• ACTIVITY:
Copy every record verbatim. Leave the pictures out.
** Opening RECORDS TO USE block **
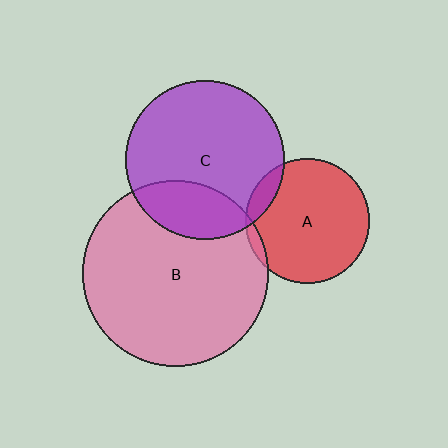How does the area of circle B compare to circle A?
Approximately 2.2 times.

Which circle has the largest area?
Circle B (pink).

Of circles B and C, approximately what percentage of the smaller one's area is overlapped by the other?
Approximately 25%.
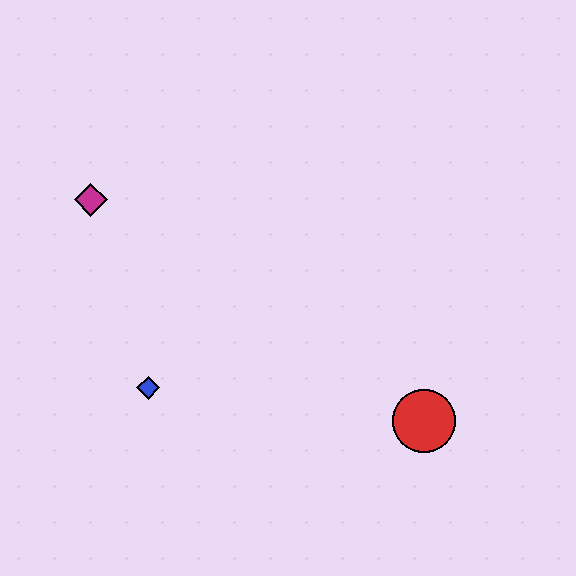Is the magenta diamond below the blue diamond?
No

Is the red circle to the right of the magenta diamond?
Yes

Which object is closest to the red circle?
The blue diamond is closest to the red circle.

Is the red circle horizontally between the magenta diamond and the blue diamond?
No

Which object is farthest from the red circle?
The magenta diamond is farthest from the red circle.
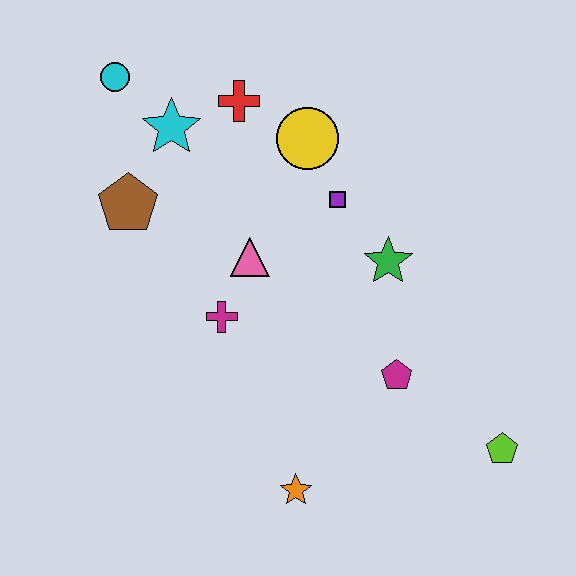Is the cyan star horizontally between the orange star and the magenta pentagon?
No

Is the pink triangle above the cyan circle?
No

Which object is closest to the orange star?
The magenta pentagon is closest to the orange star.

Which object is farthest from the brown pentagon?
The lime pentagon is farthest from the brown pentagon.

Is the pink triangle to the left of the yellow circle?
Yes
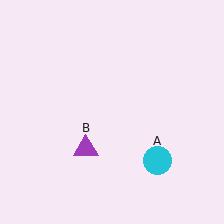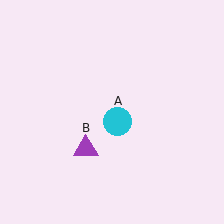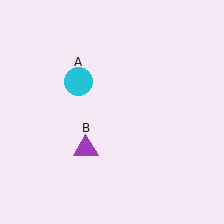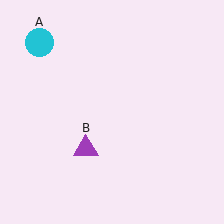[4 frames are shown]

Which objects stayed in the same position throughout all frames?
Purple triangle (object B) remained stationary.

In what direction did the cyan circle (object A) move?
The cyan circle (object A) moved up and to the left.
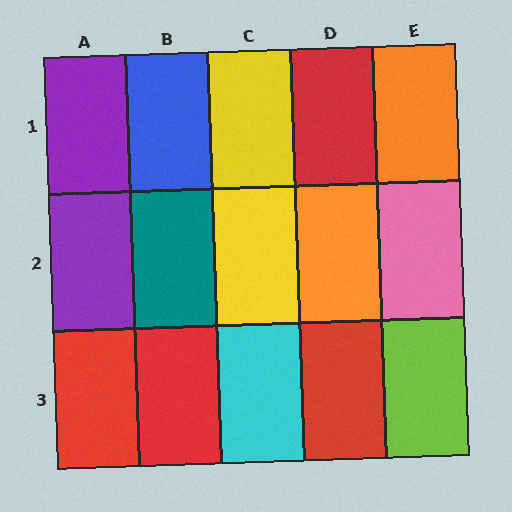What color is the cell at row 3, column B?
Red.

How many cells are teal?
1 cell is teal.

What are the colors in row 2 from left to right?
Purple, teal, yellow, orange, pink.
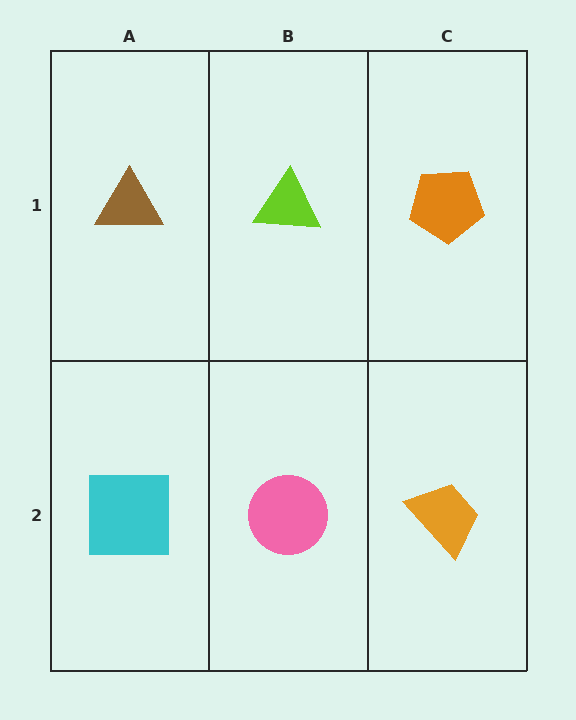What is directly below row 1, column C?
An orange trapezoid.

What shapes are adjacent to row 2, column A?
A brown triangle (row 1, column A), a pink circle (row 2, column B).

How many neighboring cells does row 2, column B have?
3.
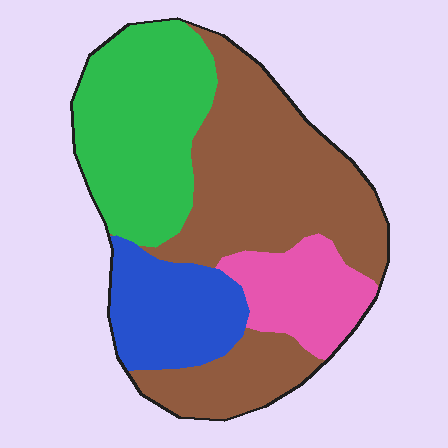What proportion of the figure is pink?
Pink takes up less than a quarter of the figure.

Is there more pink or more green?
Green.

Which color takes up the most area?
Brown, at roughly 45%.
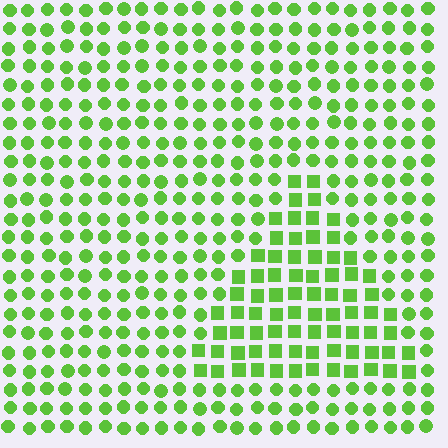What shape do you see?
I see a triangle.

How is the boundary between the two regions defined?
The boundary is defined by a change in element shape: squares inside vs. circles outside. All elements share the same color and spacing.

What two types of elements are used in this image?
The image uses squares inside the triangle region and circles outside it.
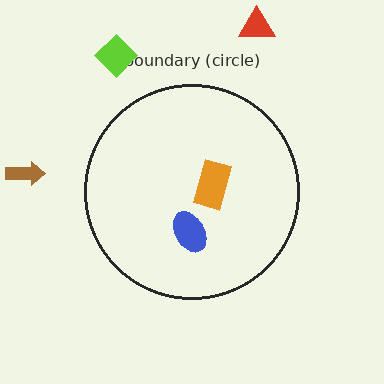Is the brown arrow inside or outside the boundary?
Outside.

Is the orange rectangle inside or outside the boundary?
Inside.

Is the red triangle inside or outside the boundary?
Outside.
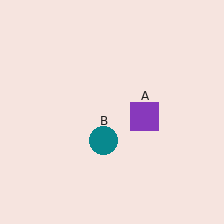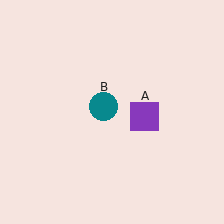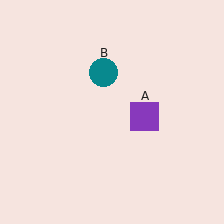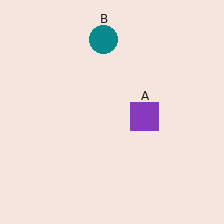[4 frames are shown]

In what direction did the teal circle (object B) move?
The teal circle (object B) moved up.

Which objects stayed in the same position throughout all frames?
Purple square (object A) remained stationary.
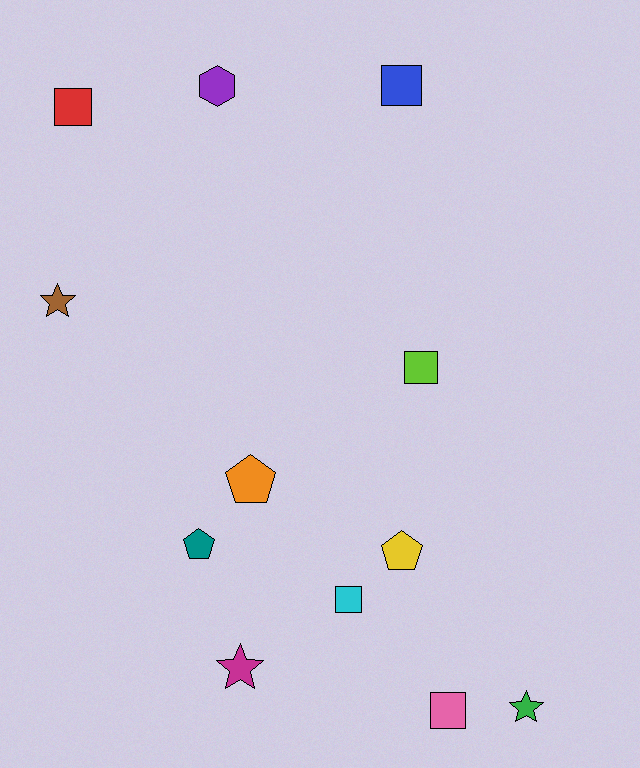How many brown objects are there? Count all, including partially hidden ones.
There is 1 brown object.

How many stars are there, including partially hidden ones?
There are 3 stars.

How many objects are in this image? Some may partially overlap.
There are 12 objects.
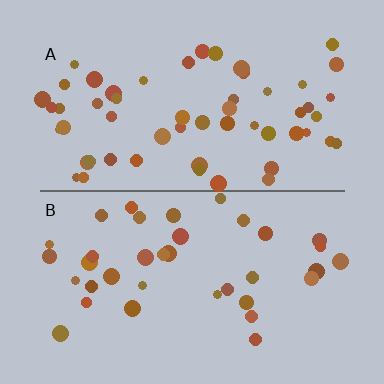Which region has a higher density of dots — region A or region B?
A (the top).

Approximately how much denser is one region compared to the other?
Approximately 1.5× — region A over region B.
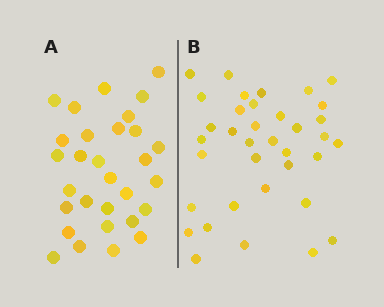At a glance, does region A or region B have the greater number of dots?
** Closing RECORDS TO USE block **
• OUTPUT OF THE EXERCISE:
How does the area of circle B compare to circle A?
Approximately 2.2 times.

Which circle has the largest area?
Circle B (pink).

Of circles B and C, approximately what percentage of the smaller one's area is overlapped by the other?
Approximately 25%.
Is the magenta diamond below the blue diamond?
No

Is the red circle to the right of the magenta diamond?
Yes

Which object is closest to the red circle?
The blue diamond is closest to the red circle.

Is the red circle horizontally between the magenta diamond and the blue diamond?
No

Which object is farthest from the red circle?
The magenta diamond is farthest from the red circle.
Is the cyan star horizontally between the orange star and the magenta pentagon?
No

Is the pink triangle above the cyan circle?
No

Which object is closest to the orange star?
The magenta pentagon is closest to the orange star.

Which object is farthest from the brown pentagon?
The lime pentagon is farthest from the brown pentagon.

Is the pink triangle to the left of the yellow circle?
Yes
[4 frames are shown]

Which objects stayed in the same position throughout all frames?
Purple triangle (object B) remained stationary.

In what direction did the cyan circle (object A) move?
The cyan circle (object A) moved up and to the left.
What color is the cell at row 3, column B?
Red.

How many cells are teal?
1 cell is teal.

What are the colors in row 2 from left to right?
Purple, teal, yellow, orange, pink.
What is directly below row 1, column C?
An orange trapezoid.

What shapes are adjacent to row 2, column A?
A brown triangle (row 1, column A), a pink circle (row 2, column B).

How many neighboring cells does row 2, column B have?
3.
What proportion of the figure is pink?
Pink takes up less than a quarter of the figure.

Is there more pink or more green?
Green.

Which color takes up the most area?
Brown, at roughly 45%.
What shape do you see?
I see a triangle.

How is the boundary between the two regions defined?
The boundary is defined by a change in element shape: squares inside vs. circles outside. All elements share the same color and spacing.

What two types of elements are used in this image?
The image uses squares inside the triangle region and circles outside it.
Is the brown arrow inside or outside the boundary?
Outside.

Is the orange rectangle inside or outside the boundary?
Inside.

Is the red triangle inside or outside the boundary?
Outside.
[4 frames are shown]

In what direction did the teal circle (object B) move?
The teal circle (object B) moved up.

Which objects stayed in the same position throughout all frames?
Purple square (object A) remained stationary.
How many brown objects are there? Count all, including partially hidden ones.
There is 1 brown object.

How many stars are there, including partially hidden ones?
There are 3 stars.

How many objects are in this image? Some may partially overlap.
There are 12 objects.
Which region has a higher density of dots — region A or region B?
A (the top).

Approximately how much denser is one region compared to the other?
Approximately 1.5× — region A over region B.
At a glance, does region A or region B have the greater number of dots?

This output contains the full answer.